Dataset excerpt
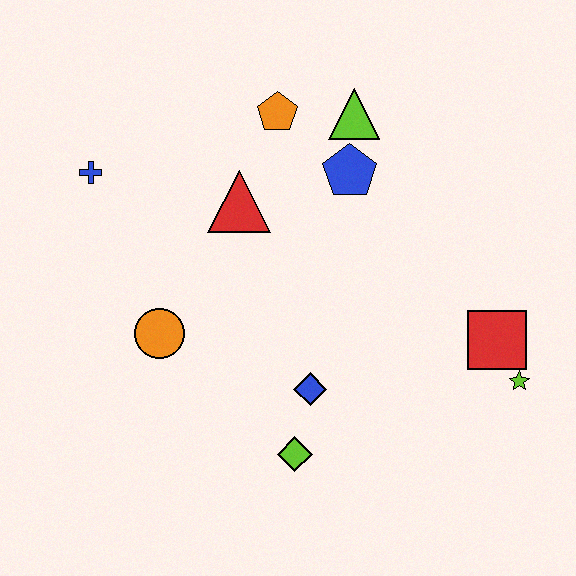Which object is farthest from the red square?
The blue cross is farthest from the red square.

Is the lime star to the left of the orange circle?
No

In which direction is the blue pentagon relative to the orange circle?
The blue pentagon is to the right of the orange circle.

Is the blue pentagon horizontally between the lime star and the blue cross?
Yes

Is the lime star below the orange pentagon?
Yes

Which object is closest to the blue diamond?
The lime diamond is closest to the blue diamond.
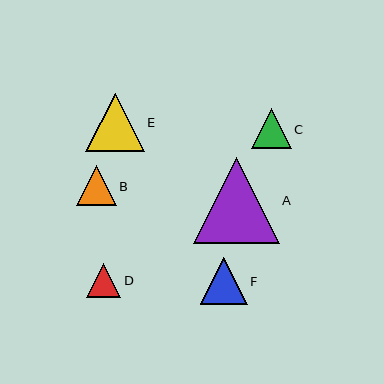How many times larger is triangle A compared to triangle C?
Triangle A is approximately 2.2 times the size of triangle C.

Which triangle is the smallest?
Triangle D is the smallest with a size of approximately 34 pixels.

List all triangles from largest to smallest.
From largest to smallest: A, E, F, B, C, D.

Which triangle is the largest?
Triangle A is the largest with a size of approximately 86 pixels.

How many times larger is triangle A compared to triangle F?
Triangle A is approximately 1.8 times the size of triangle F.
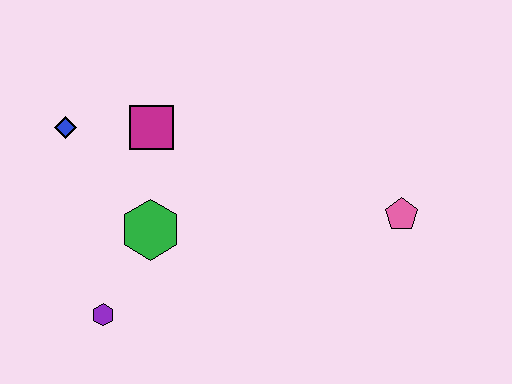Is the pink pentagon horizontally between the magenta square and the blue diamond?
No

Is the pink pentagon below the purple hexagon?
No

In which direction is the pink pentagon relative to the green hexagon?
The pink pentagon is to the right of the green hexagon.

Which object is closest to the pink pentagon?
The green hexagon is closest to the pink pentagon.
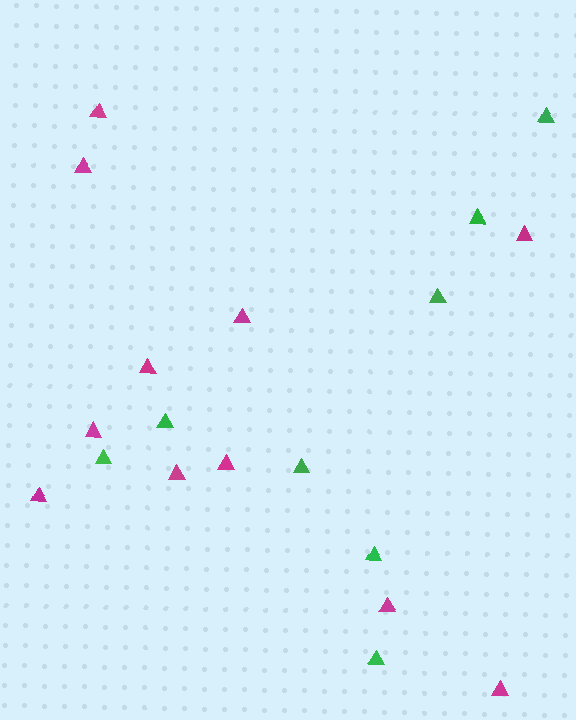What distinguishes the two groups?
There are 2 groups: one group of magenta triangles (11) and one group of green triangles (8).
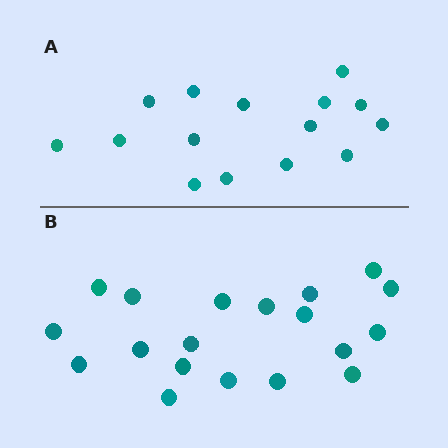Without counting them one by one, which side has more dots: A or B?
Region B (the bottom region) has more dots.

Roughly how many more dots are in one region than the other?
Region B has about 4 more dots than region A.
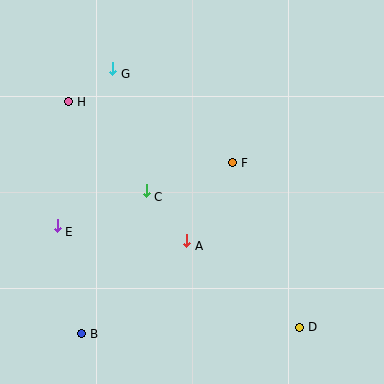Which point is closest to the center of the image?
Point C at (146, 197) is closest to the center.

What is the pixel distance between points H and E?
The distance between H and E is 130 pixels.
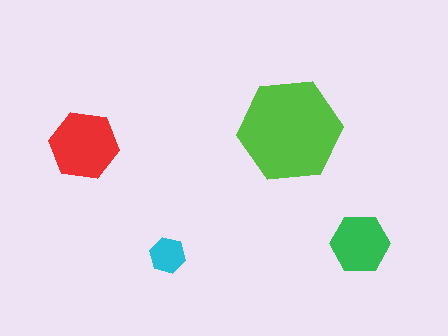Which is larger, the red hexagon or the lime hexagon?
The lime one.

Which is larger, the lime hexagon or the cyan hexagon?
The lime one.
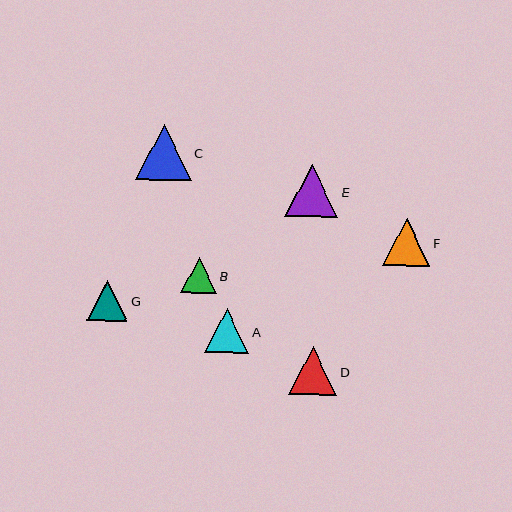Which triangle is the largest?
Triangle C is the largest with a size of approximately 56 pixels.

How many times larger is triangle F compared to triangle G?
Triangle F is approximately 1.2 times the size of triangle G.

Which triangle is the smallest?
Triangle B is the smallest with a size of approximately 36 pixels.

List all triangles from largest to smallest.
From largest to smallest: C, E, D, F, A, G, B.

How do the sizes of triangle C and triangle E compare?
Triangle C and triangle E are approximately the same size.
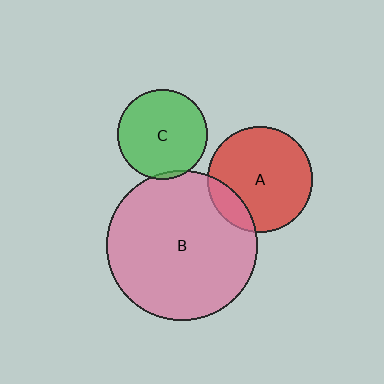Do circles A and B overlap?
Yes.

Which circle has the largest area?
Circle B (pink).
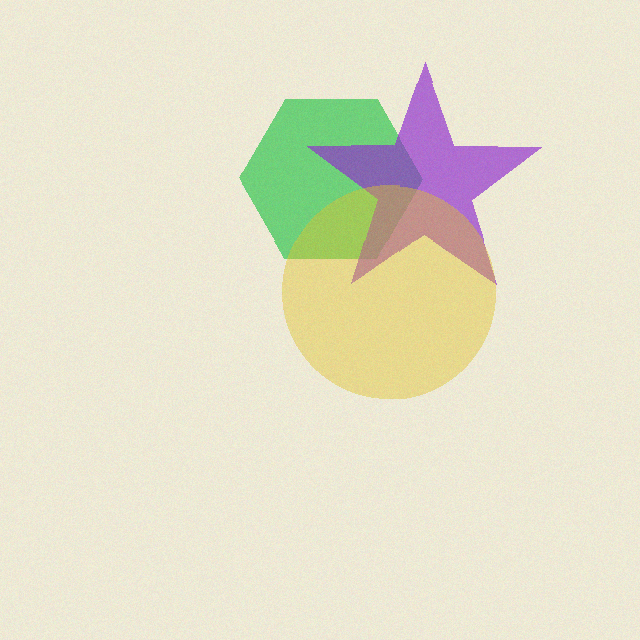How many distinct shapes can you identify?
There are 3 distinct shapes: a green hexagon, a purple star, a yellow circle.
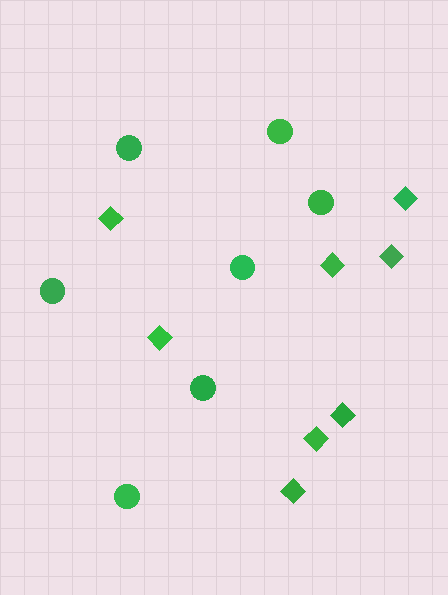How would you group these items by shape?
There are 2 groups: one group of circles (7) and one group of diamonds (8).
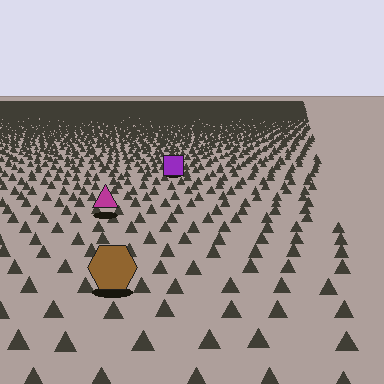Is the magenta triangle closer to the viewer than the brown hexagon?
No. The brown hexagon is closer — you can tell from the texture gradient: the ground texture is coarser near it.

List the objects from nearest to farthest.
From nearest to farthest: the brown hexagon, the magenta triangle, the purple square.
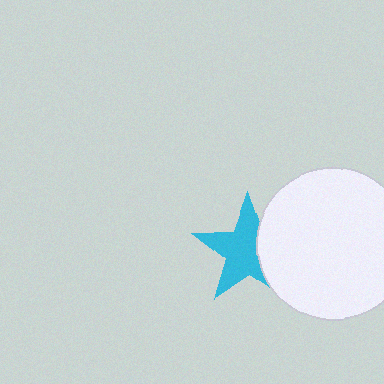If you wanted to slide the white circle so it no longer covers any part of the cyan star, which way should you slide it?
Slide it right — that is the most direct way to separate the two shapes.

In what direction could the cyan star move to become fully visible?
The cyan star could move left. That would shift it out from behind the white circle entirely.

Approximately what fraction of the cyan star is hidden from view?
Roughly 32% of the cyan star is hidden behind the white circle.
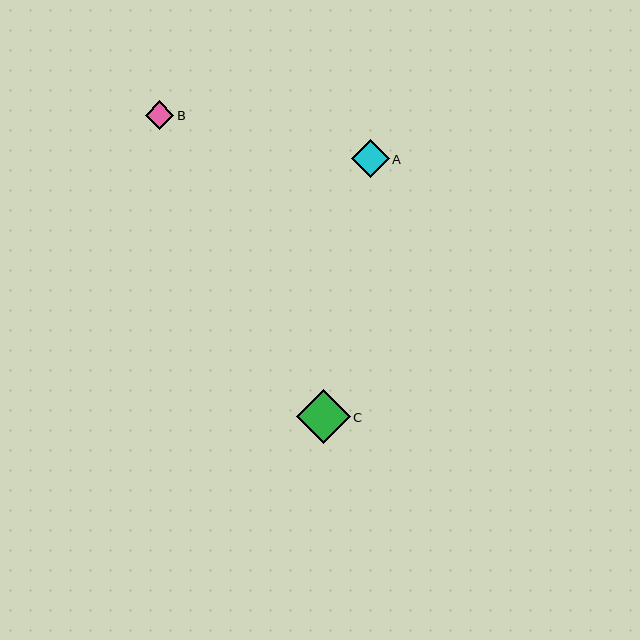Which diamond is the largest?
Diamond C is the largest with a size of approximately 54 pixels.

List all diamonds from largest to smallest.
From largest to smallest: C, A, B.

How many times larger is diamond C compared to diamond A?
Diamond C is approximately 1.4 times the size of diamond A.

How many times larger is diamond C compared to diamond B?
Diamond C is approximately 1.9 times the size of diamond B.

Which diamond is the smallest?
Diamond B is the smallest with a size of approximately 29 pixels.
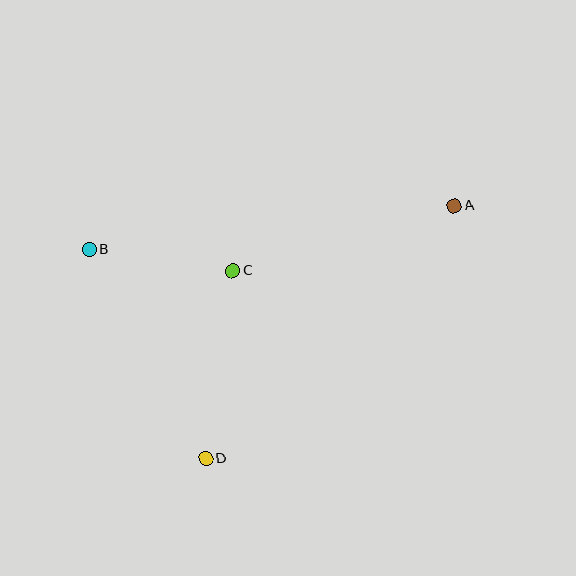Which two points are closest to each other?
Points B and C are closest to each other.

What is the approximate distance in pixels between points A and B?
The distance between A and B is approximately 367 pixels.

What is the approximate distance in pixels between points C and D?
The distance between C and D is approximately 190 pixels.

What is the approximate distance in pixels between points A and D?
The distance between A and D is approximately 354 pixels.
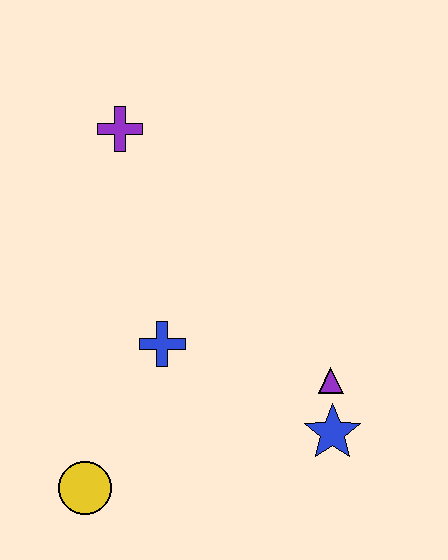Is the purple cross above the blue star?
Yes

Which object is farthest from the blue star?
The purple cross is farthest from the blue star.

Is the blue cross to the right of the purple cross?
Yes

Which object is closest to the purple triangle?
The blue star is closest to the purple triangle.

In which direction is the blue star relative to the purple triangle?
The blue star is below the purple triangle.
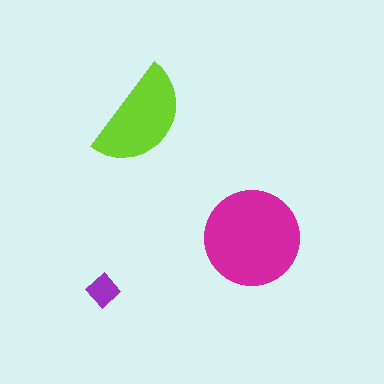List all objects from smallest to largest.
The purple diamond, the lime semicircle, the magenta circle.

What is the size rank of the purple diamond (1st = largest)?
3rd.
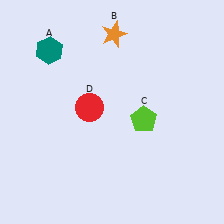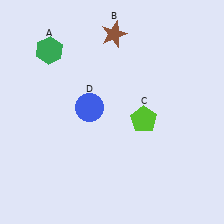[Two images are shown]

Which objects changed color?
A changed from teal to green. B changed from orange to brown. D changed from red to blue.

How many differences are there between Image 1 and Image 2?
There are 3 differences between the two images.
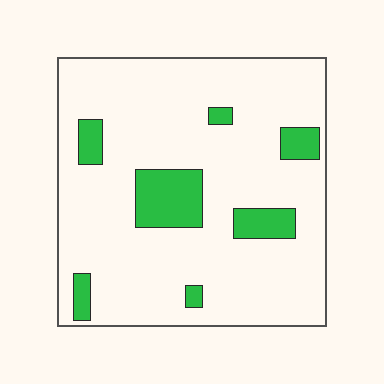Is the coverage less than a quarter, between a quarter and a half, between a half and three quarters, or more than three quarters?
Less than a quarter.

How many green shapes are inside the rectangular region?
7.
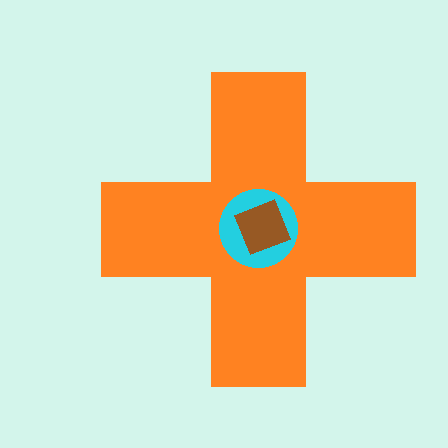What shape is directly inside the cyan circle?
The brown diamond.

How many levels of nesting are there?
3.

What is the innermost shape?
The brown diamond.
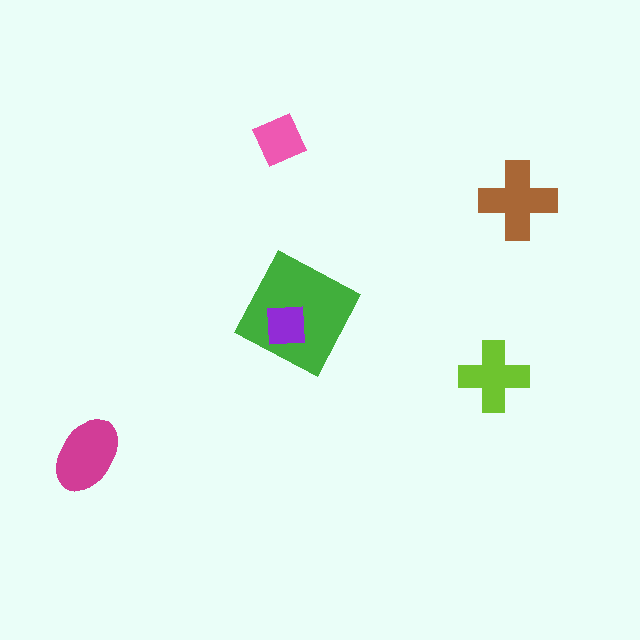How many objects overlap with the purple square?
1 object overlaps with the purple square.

WHAT YOU WILL DO
Exact duplication of all the records is required; pictures are omitted from the copy.

RESULT BELOW
Which object is farthest from the red square?
The blue cross is farthest from the red square.

Is the lime star to the left of the orange circle?
No

In which direction is the blue pentagon relative to the orange circle?
The blue pentagon is to the right of the orange circle.

Is the blue pentagon horizontally between the lime star and the blue cross?
Yes

Is the lime star below the orange pentagon?
Yes

Which object is closest to the blue diamond?
The lime diamond is closest to the blue diamond.
How many times larger is triangle A compared to triangle C?
Triangle A is approximately 2.2 times the size of triangle C.

Which triangle is the smallest?
Triangle D is the smallest with a size of approximately 34 pixels.

List all triangles from largest to smallest.
From largest to smallest: A, E, F, B, C, D.

Which triangle is the largest?
Triangle A is the largest with a size of approximately 86 pixels.

How many times larger is triangle A compared to triangle F?
Triangle A is approximately 1.8 times the size of triangle F.
Is the pink pentagon horizontally between the magenta square and the blue diamond?
No

Is the pink pentagon below the purple hexagon?
No

In which direction is the pink pentagon relative to the green hexagon?
The pink pentagon is to the right of the green hexagon.

Which object is closest to the pink pentagon?
The green hexagon is closest to the pink pentagon.
What distinguishes the two groups?
There are 2 groups: one group of magenta triangles (11) and one group of green triangles (8).
Without counting them one by one, which side has more dots: A or B?
Region B (the bottom region) has more dots.

Roughly how many more dots are in one region than the other?
Region B has about 4 more dots than region A.
Which point is closest to the center of the image?
Point C at (146, 197) is closest to the center.

What is the pixel distance between points H and E?
The distance between H and E is 130 pixels.
Which is larger, the red hexagon or the lime hexagon?
The lime one.

Which is larger, the lime hexagon or the cyan hexagon?
The lime one.
Which triangle is the largest?
Triangle C is the largest with a size of approximately 56 pixels.

How many times larger is triangle F compared to triangle G?
Triangle F is approximately 1.2 times the size of triangle G.

Which triangle is the smallest?
Triangle B is the smallest with a size of approximately 36 pixels.

List all triangles from largest to smallest.
From largest to smallest: C, E, D, F, A, G, B.

How do the sizes of triangle C and triangle E compare?
Triangle C and triangle E are approximately the same size.
Do circles A and B overlap?
Yes.

Which circle has the largest area?
Circle B (pink).
How many distinct shapes can you identify?
There are 3 distinct shapes: a green hexagon, a purple star, a yellow circle.
How would you group these items by shape?
There are 2 groups: one group of circles (7) and one group of diamonds (8).
Is the magenta triangle closer to the viewer than the brown hexagon?
No. The brown hexagon is closer — you can tell from the texture gradient: the ground texture is coarser near it.

List the objects from nearest to farthest.
From nearest to farthest: the brown hexagon, the magenta triangle, the purple square.
If you wanted to slide the white circle so it no longer covers any part of the cyan star, which way should you slide it?
Slide it right — that is the most direct way to separate the two shapes.

In what direction could the cyan star move to become fully visible?
The cyan star could move left. That would shift it out from behind the white circle entirely.

Approximately what fraction of the cyan star is hidden from view?
Roughly 32% of the cyan star is hidden behind the white circle.
Which diamond is the largest?
Diamond C is the largest with a size of approximately 54 pixels.

List all diamonds from largest to smallest.
From largest to smallest: C, A, B.

How many times larger is diamond C compared to diamond A?
Diamond C is approximately 1.4 times the size of diamond A.

How many times larger is diamond C compared to diamond B?
Diamond C is approximately 1.9 times the size of diamond B.

Which diamond is the smallest?
Diamond B is the smallest with a size of approximately 29 pixels.
Which two points are closest to each other?
Points B and C are closest to each other.

What is the approximate distance in pixels between points A and B?
The distance between A and B is approximately 367 pixels.

What is the approximate distance in pixels between points C and D?
The distance between C and D is approximately 190 pixels.

What is the approximate distance in pixels between points A and D?
The distance between A and D is approximately 354 pixels.
Is the purple cross above the blue star?
Yes

Which object is farthest from the blue star?
The purple cross is farthest from the blue star.

Is the blue cross to the right of the purple cross?
Yes

Which object is closest to the purple triangle?
The blue star is closest to the purple triangle.

In which direction is the blue star relative to the purple triangle?
The blue star is below the purple triangle.
List all objects from smallest to largest.
The purple diamond, the lime semicircle, the magenta circle.

What is the size rank of the purple diamond (1st = largest)?
3rd.
[Two images are shown]

Which objects changed color?
A changed from teal to green. B changed from orange to brown. D changed from red to blue.

How many differences are there between Image 1 and Image 2?
There are 3 differences between the two images.
Is the coverage less than a quarter, between a quarter and a half, between a half and three quarters, or more than three quarters?
Less than a quarter.

How many green shapes are inside the rectangular region?
7.
What shape is directly inside the cyan circle?
The brown diamond.

How many levels of nesting are there?
3.

What is the innermost shape?
The brown diamond.
How many objects overlap with the purple square?
1 object overlaps with the purple square.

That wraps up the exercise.